Exercise task:
Without the pictures, copy all the entries below exactly.

Dataset entries on geometric forms:
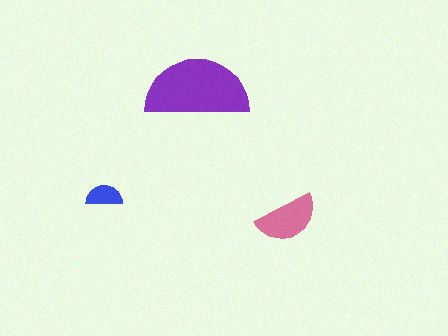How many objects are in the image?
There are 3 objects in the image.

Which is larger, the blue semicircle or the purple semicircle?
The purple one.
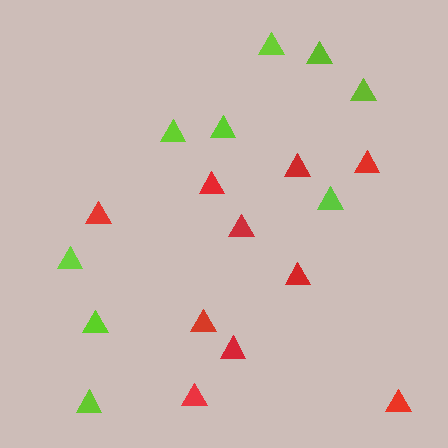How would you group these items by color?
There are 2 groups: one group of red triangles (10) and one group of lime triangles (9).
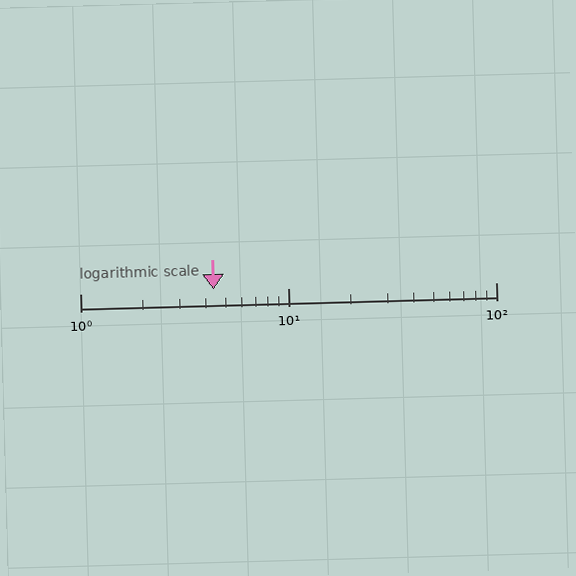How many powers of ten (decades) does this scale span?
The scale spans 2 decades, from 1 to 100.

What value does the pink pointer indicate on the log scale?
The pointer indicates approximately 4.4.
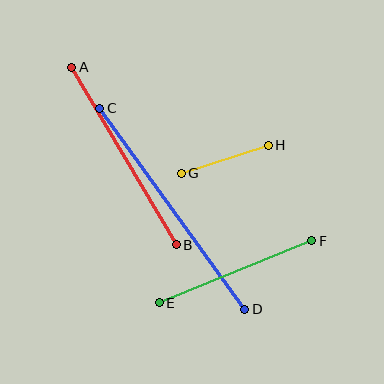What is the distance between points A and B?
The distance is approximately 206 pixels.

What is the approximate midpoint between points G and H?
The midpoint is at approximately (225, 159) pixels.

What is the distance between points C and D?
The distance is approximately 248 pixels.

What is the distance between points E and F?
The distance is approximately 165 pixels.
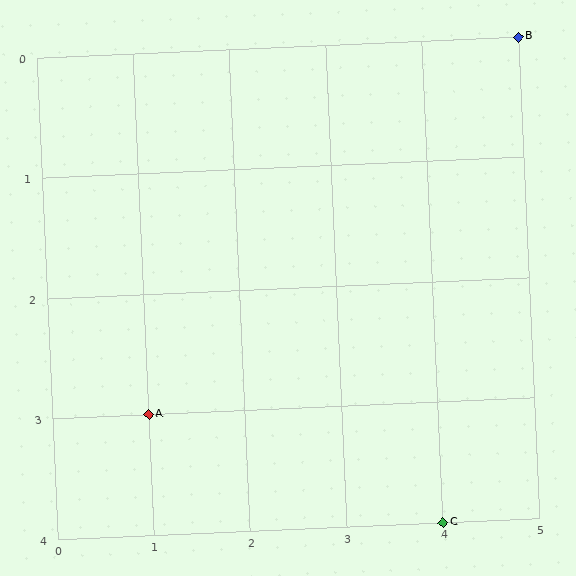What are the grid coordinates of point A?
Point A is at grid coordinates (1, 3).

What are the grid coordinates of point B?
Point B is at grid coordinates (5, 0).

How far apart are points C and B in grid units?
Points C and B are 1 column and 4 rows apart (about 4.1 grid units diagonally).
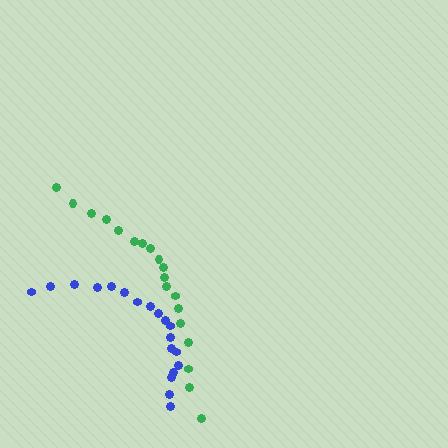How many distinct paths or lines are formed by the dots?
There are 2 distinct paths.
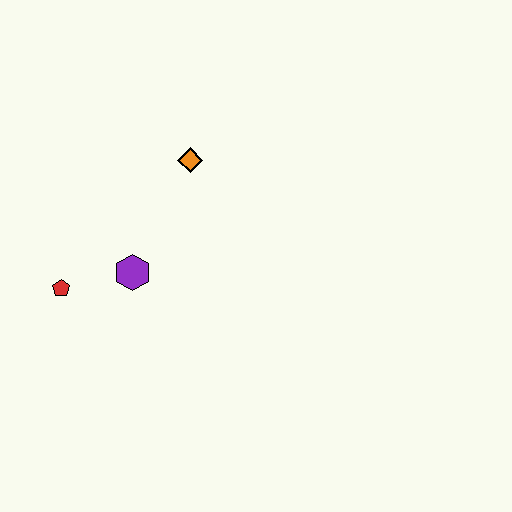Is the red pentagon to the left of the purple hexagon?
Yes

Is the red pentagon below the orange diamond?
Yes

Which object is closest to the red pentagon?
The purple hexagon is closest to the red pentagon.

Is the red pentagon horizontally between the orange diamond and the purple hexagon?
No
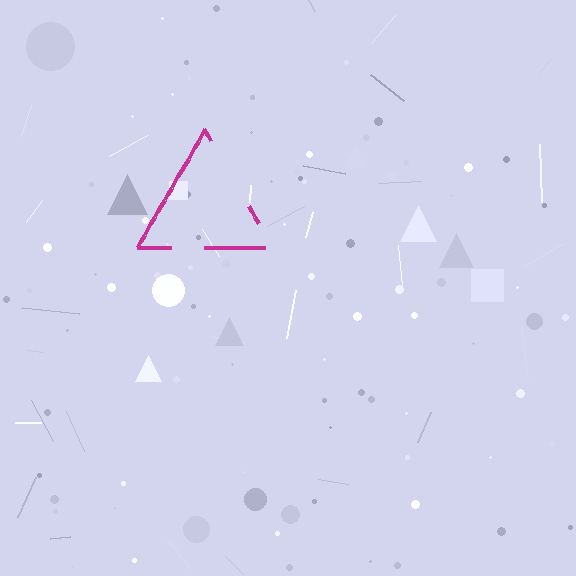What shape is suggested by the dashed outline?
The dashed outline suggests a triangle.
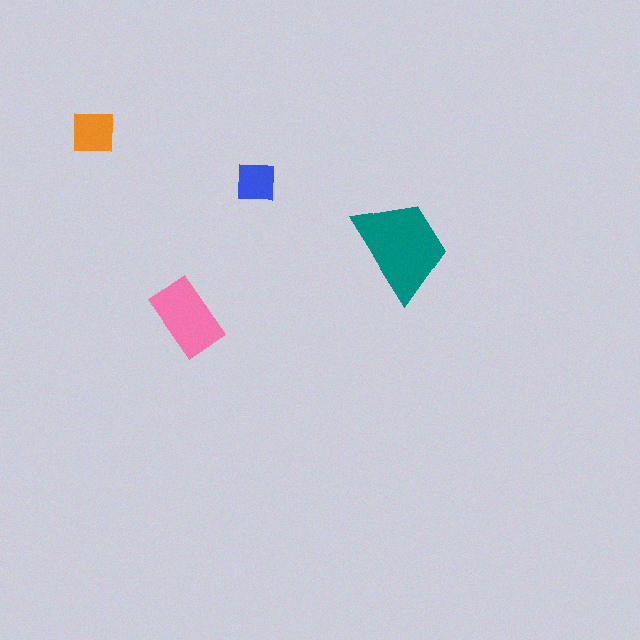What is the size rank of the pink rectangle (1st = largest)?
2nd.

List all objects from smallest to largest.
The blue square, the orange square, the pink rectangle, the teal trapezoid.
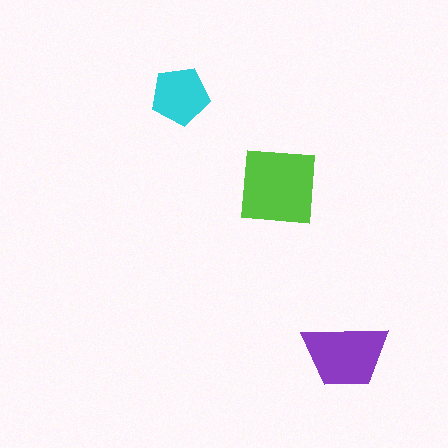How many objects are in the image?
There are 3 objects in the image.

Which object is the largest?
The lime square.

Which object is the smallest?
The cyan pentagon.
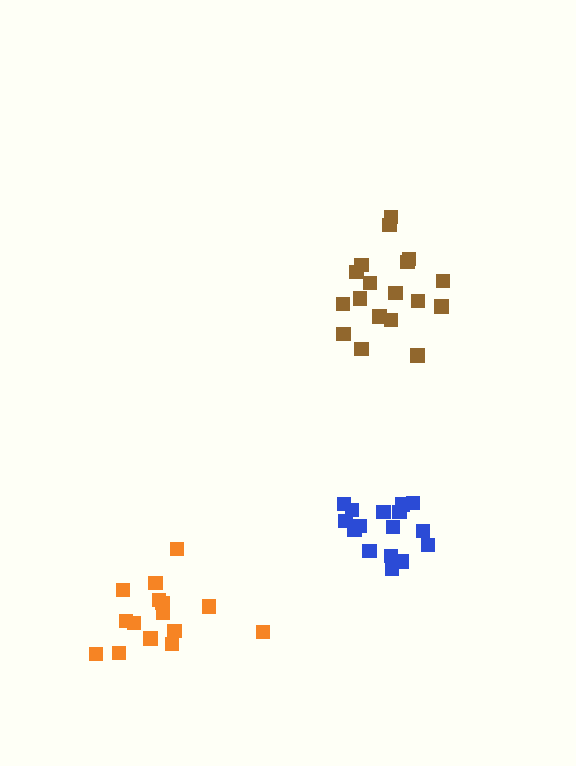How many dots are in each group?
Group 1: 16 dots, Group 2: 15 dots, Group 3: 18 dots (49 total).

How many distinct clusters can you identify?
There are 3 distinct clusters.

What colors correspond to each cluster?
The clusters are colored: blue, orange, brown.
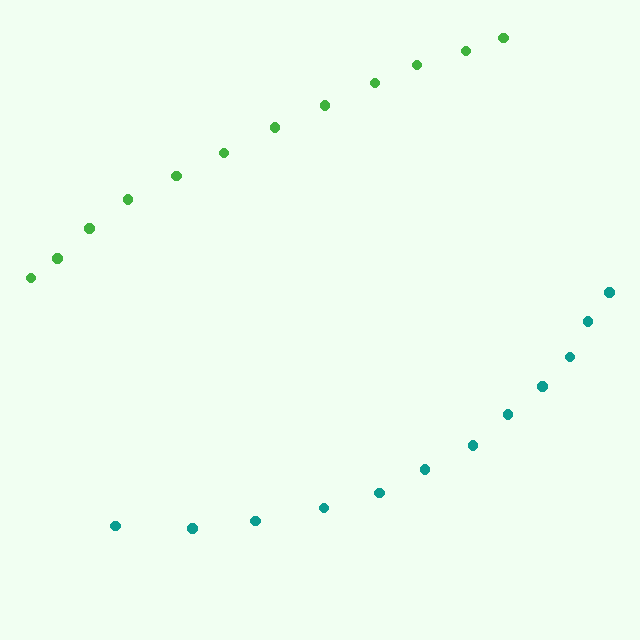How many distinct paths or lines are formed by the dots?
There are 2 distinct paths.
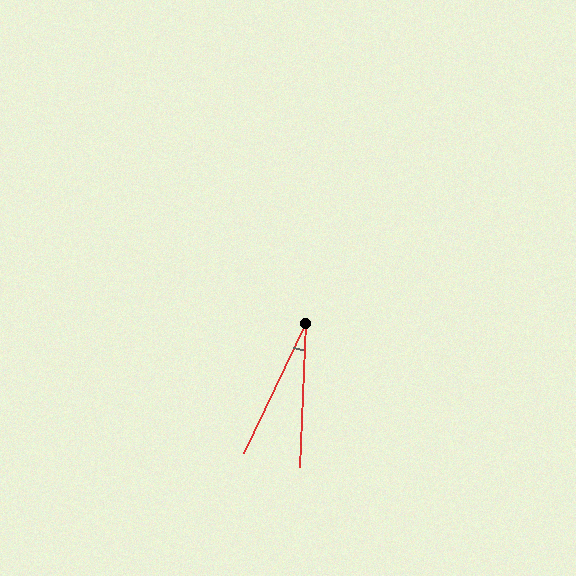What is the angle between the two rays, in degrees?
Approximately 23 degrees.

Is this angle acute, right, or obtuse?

Exercise solution:
How many objects are in the image?
There are 3 objects in the image.

Which is larger, the blue semicircle or the purple semicircle?
The purple one.
How would you group these items by color?
There are 2 groups: one group of red triangles (10) and one group of lime triangles (9).
How many powers of ten (decades) does this scale span?
The scale spans 2 decades, from 1 to 100.

What value does the pink pointer indicate on the log scale?
The pointer indicates approximately 4.4.
What is the distance between points A and B?
The distance is approximately 206 pixels.

What is the approximate midpoint between points G and H?
The midpoint is at approximately (225, 159) pixels.

What is the distance between points C and D?
The distance is approximately 248 pixels.

What is the distance between points E and F?
The distance is approximately 165 pixels.
What are the grid coordinates of point A?
Point A is at grid coordinates (1, 3).

What are the grid coordinates of point B?
Point B is at grid coordinates (5, 0).

How far apart are points C and B in grid units?
Points C and B are 1 column and 4 rows apart (about 4.1 grid units diagonally).
How many distinct paths or lines are formed by the dots?
There are 2 distinct paths.
Is the red pentagon to the left of the purple hexagon?
Yes

Is the red pentagon below the orange diamond?
Yes

Which object is closest to the red pentagon?
The purple hexagon is closest to the red pentagon.

Is the red pentagon horizontally between the orange diamond and the purple hexagon?
No
What shape is suggested by the dashed outline?
The dashed outline suggests a triangle.
What is the size rank of the pink rectangle (1st = largest)?
2nd.

List all objects from smallest to largest.
The blue square, the orange square, the pink rectangle, the teal trapezoid.
How many objects are in the image?
There are 3 objects in the image.

Which object is the largest?
The lime square.

Which object is the smallest?
The cyan pentagon.
How many dots are in each group?
Group 1: 16 dots, Group 2: 15 dots, Group 3: 18 dots (49 total).

How many distinct clusters can you identify?
There are 3 distinct clusters.

What colors correspond to each cluster?
The clusters are colored: blue, orange, brown.
How many distinct paths or lines are formed by the dots?
There are 2 distinct paths.
What is the angle between the two rays, in degrees?
Approximately 23 degrees.

Is this angle acute, right, or obtuse?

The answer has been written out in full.